* _REQUIREMENTS_:
Every record should be repeated exactly, except that pictures are left out.

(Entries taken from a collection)
--- --- ---

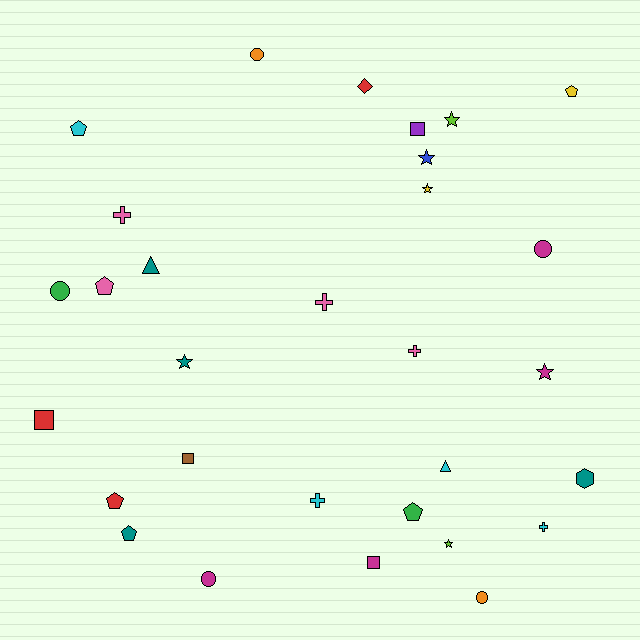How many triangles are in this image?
There are 2 triangles.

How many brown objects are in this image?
There is 1 brown object.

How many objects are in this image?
There are 30 objects.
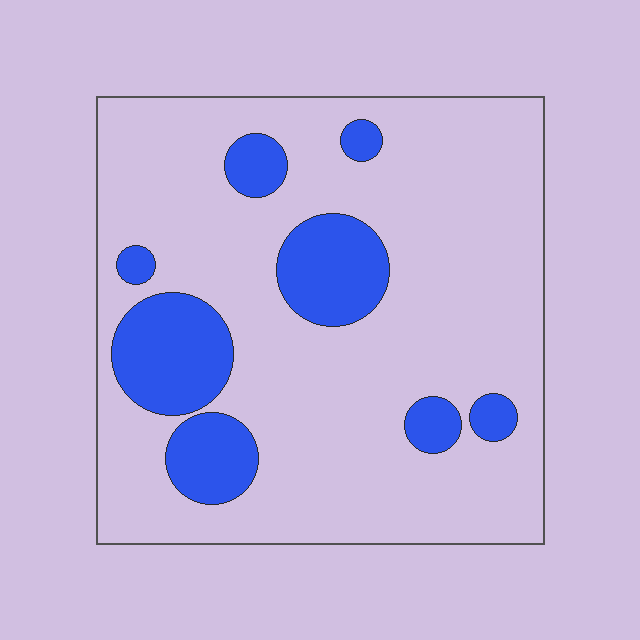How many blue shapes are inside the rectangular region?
8.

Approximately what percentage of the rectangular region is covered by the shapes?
Approximately 20%.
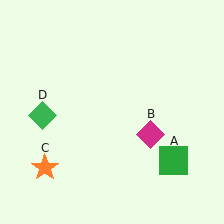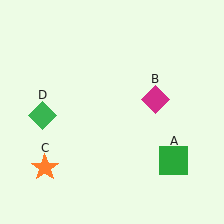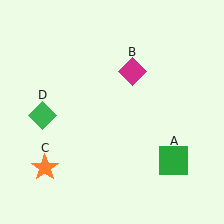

--- --- ---

* _REPLY_:
How many triangles are in this image?
There are 2 triangles.

How many brown objects are in this image?
There is 1 brown object.

How many objects are in this image?
There are 30 objects.
How many blue shapes are inside the rectangular region?
8.

Approximately what percentage of the rectangular region is covered by the shapes?
Approximately 20%.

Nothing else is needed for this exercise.